Your instructions
Extract the records in full, leaving every picture out.
· · · · ·
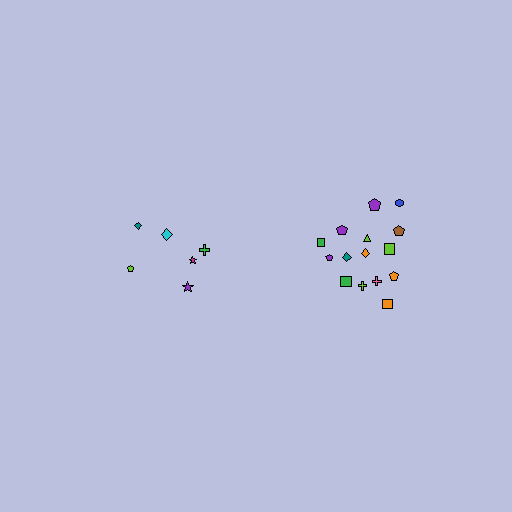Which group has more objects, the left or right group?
The right group.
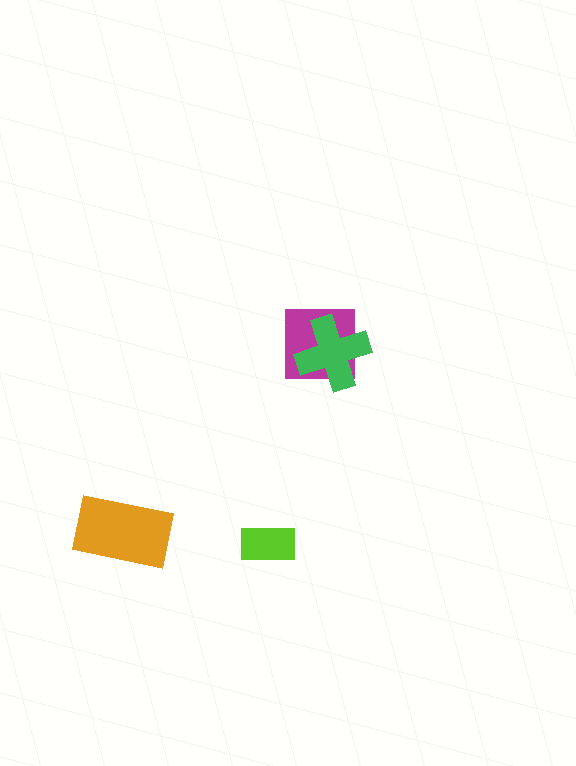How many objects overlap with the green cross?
1 object overlaps with the green cross.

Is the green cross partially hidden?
No, no other shape covers it.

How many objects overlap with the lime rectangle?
0 objects overlap with the lime rectangle.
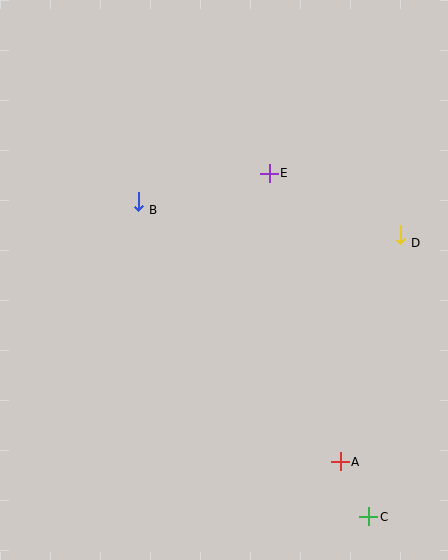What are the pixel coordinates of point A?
Point A is at (340, 462).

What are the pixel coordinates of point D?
Point D is at (400, 243).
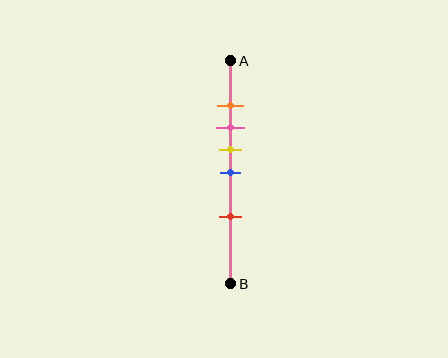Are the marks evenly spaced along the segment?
No, the marks are not evenly spaced.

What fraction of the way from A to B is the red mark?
The red mark is approximately 70% (0.7) of the way from A to B.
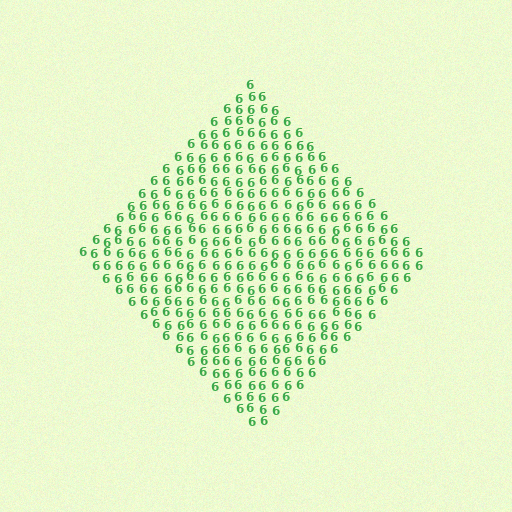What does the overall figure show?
The overall figure shows a diamond.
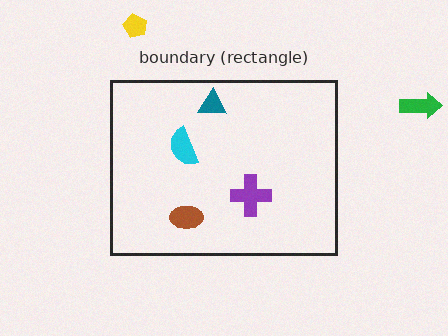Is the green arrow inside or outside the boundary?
Outside.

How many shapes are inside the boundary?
4 inside, 2 outside.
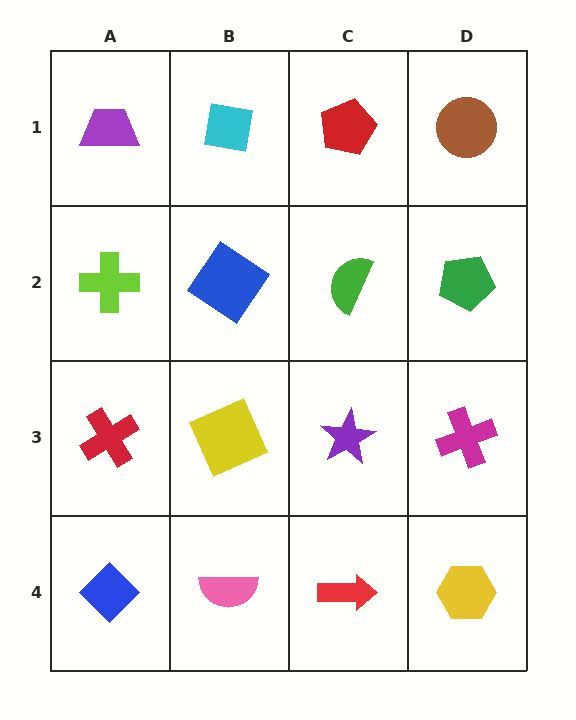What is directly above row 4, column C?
A purple star.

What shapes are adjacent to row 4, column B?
A yellow square (row 3, column B), a blue diamond (row 4, column A), a red arrow (row 4, column C).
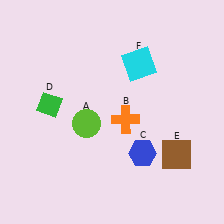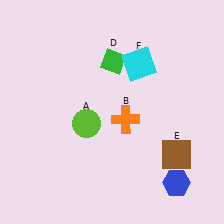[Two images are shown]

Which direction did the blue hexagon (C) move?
The blue hexagon (C) moved down and to the right.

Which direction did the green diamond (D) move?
The green diamond (D) moved up and to the right.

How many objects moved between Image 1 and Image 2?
2 objects moved between the two images.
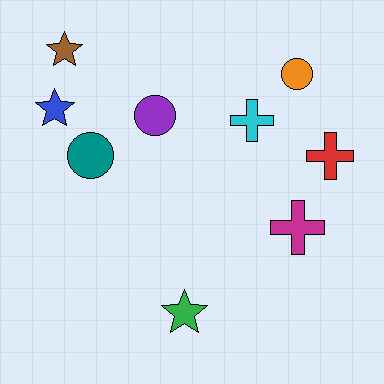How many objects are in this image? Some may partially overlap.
There are 9 objects.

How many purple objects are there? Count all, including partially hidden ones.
There is 1 purple object.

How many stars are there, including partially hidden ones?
There are 3 stars.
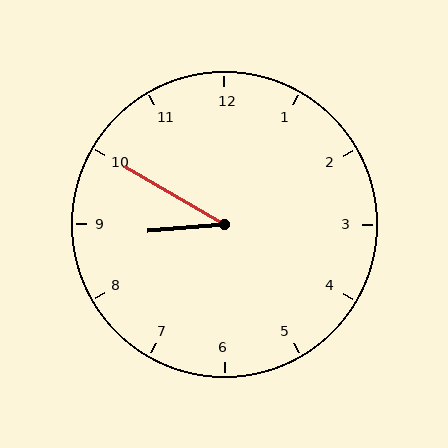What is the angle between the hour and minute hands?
Approximately 35 degrees.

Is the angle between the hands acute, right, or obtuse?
It is acute.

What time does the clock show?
8:50.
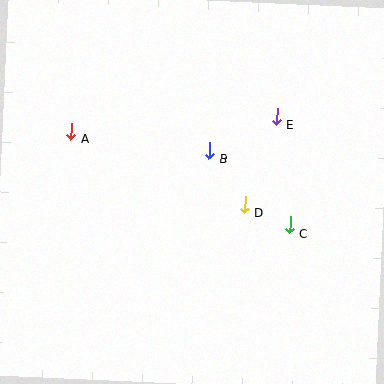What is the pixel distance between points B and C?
The distance between B and C is 110 pixels.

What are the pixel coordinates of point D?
Point D is at (244, 213).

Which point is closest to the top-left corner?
Point A is closest to the top-left corner.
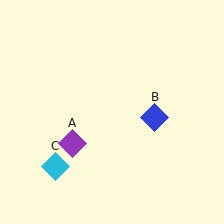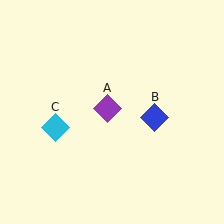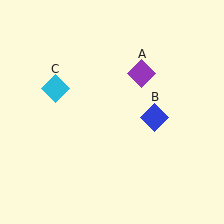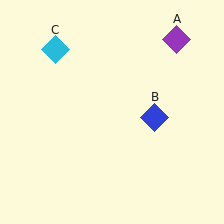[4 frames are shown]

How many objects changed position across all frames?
2 objects changed position: purple diamond (object A), cyan diamond (object C).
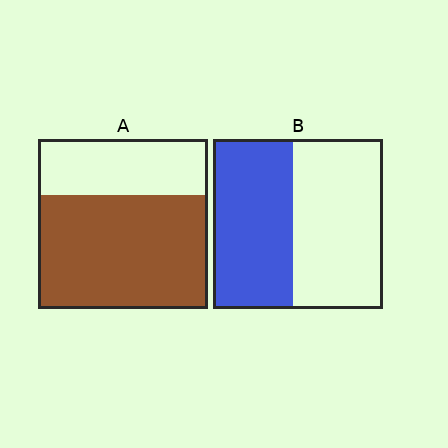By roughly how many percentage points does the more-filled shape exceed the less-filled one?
By roughly 20 percentage points (A over B).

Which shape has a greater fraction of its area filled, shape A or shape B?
Shape A.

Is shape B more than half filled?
Roughly half.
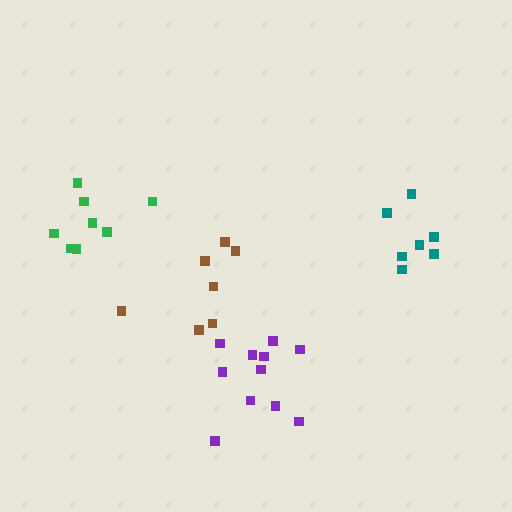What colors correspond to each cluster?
The clusters are colored: teal, purple, green, brown.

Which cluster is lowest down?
The purple cluster is bottommost.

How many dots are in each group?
Group 1: 7 dots, Group 2: 11 dots, Group 3: 8 dots, Group 4: 7 dots (33 total).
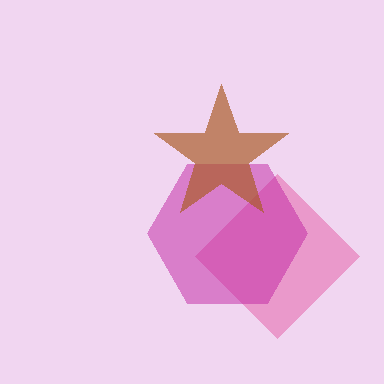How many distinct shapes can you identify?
There are 3 distinct shapes: a pink diamond, a magenta hexagon, a brown star.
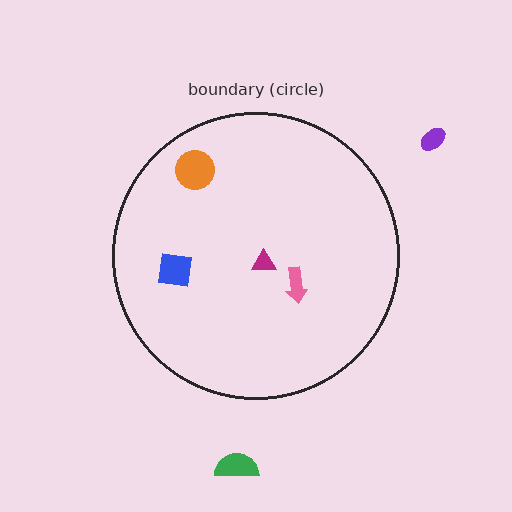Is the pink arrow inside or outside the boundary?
Inside.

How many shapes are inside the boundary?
4 inside, 2 outside.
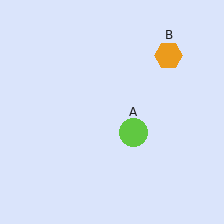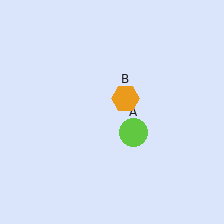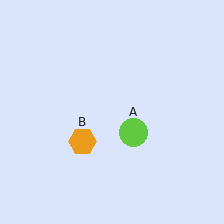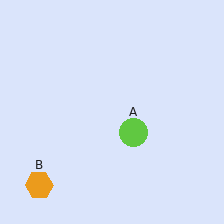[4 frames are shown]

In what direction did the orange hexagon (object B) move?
The orange hexagon (object B) moved down and to the left.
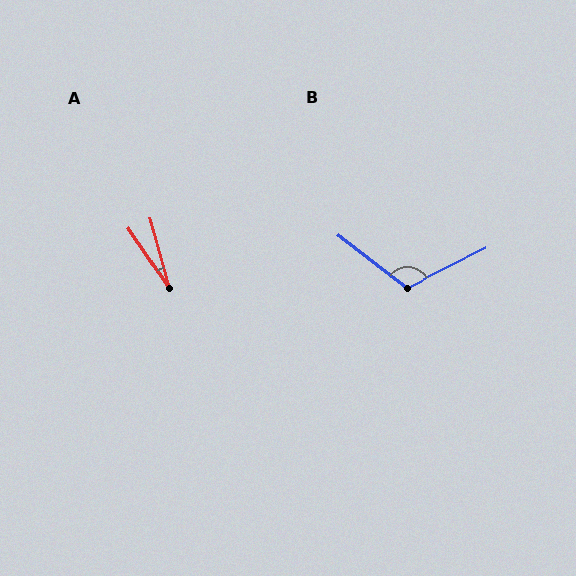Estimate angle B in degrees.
Approximately 116 degrees.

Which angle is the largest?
B, at approximately 116 degrees.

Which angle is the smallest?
A, at approximately 19 degrees.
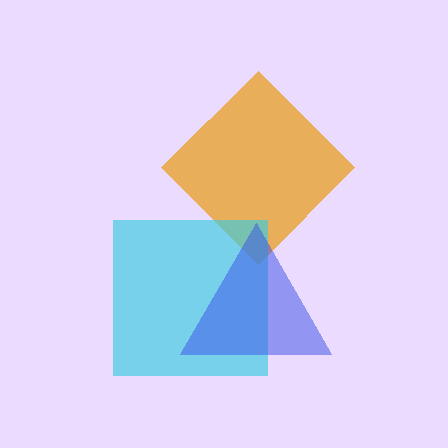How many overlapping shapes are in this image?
There are 3 overlapping shapes in the image.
· · · · ·
Exercise answer
Which group has more objects, the left or right group?
The right group.
How many objects overlap with the green cross?
1 object overlaps with the green cross.

Is the green cross partially hidden?
No, no other shape covers it.

How many objects overlap with the lime rectangle?
0 objects overlap with the lime rectangle.
What are the pixel coordinates of point A?
Point A is at (340, 462).

What are the pixel coordinates of point D?
Point D is at (400, 243).
Are the marks evenly spaced along the segment?
No, the marks are not evenly spaced.

What fraction of the way from A to B is the red mark?
The red mark is approximately 70% (0.7) of the way from A to B.
What does the overall figure show?
The overall figure shows a diamond.
Is the green arrow inside or outside the boundary?
Outside.

How many shapes are inside the boundary?
4 inside, 2 outside.
What is directly above row 4, column C?
A purple star.

What shapes are adjacent to row 4, column B?
A yellow square (row 3, column B), a blue diamond (row 4, column A), a red arrow (row 4, column C).
[Two images are shown]

Which direction did the blue hexagon (C) move?
The blue hexagon (C) moved down and to the right.

Which direction did the green diamond (D) move?
The green diamond (D) moved up and to the right.

How many objects moved between Image 1 and Image 2?
2 objects moved between the two images.
How many objects are in this image? Some may partially overlap.
There are 9 objects.

How many purple objects are there? Count all, including partially hidden ones.
There is 1 purple object.

How many stars are there, including partially hidden ones?
There are 3 stars.
What is the angle between the hour and minute hands?
Approximately 35 degrees.

Is the angle between the hands acute, right, or obtuse?
It is acute.

What time does the clock show?
8:50.
What is the pixel distance between points B and C?
The distance between B and C is 110 pixels.

What are the pixel coordinates of point D?
Point D is at (244, 213).

Which point is closest to the top-left corner?
Point A is closest to the top-left corner.
[4 frames are shown]

How many objects changed position across all frames?
2 objects changed position: purple diamond (object A), cyan diamond (object C).
By roughly how many percentage points does the more-filled shape exceed the less-filled one?
By roughly 20 percentage points (A over B).

Which shape has a greater fraction of its area filled, shape A or shape B?
Shape A.

Is shape B more than half filled?
Roughly half.
What colors correspond to each cluster?
The clusters are colored: teal, purple, green, brown.

Which cluster is lowest down?
The purple cluster is bottommost.

How many dots are in each group?
Group 1: 7 dots, Group 2: 11 dots, Group 3: 8 dots, Group 4: 7 dots (33 total).
How many distinct shapes can you identify?
There are 3 distinct shapes: a pink diamond, a magenta hexagon, a brown star.
Is the pink arrow inside or outside the boundary?
Inside.

How many shapes are inside the boundary?
4 inside, 2 outside.
[4 frames are shown]

In what direction did the orange hexagon (object B) move?
The orange hexagon (object B) moved down and to the left.
Estimate angle B in degrees.
Approximately 116 degrees.

Which angle is the largest?
B, at approximately 116 degrees.

Which angle is the smallest?
A, at approximately 19 degrees.
How many overlapping shapes are in this image?
There are 3 overlapping shapes in the image.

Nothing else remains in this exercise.